TASK STATEMENT >> Pictures in the entries below are excluded; copy only the lines from the one containing "Is the marker" to the one containing "How many shapes", both included.

EXTRACTED DATA >>
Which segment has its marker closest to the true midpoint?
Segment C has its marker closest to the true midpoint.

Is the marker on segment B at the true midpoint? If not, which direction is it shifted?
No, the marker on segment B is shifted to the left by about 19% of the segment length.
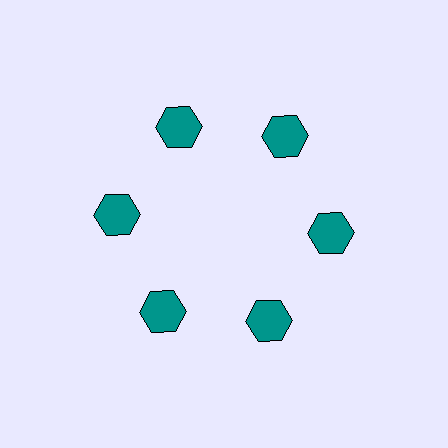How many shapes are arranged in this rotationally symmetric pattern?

---

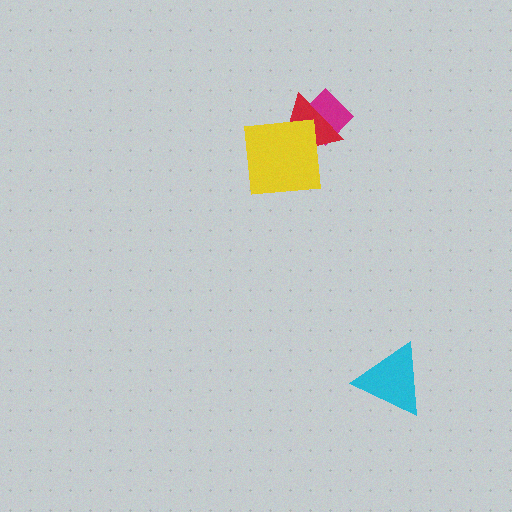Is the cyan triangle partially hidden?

* * *

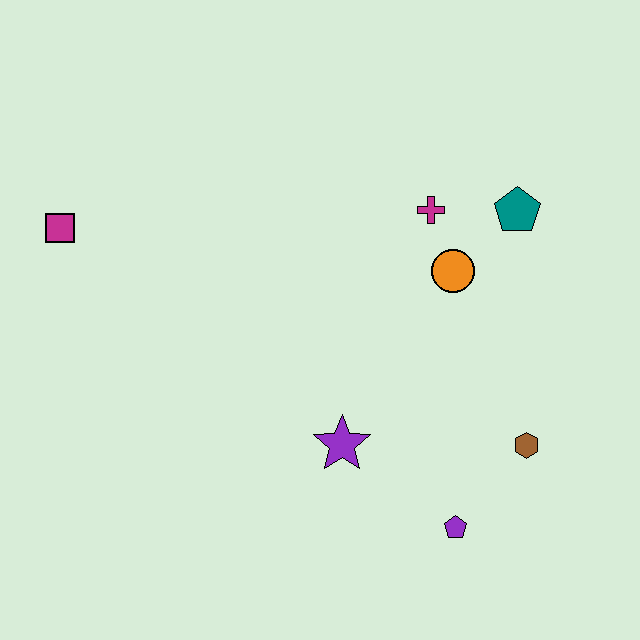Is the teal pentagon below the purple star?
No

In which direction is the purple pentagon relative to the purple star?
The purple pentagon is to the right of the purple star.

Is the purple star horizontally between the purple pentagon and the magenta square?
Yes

RESULT FOR THIS TASK >>
Is the marker on segment B at the true midpoint? If not, which direction is it shifted?
No, the marker on segment B is shifted to the left by about 19% of the segment length.
How many shapes are arranged in this rotationally symmetric pattern?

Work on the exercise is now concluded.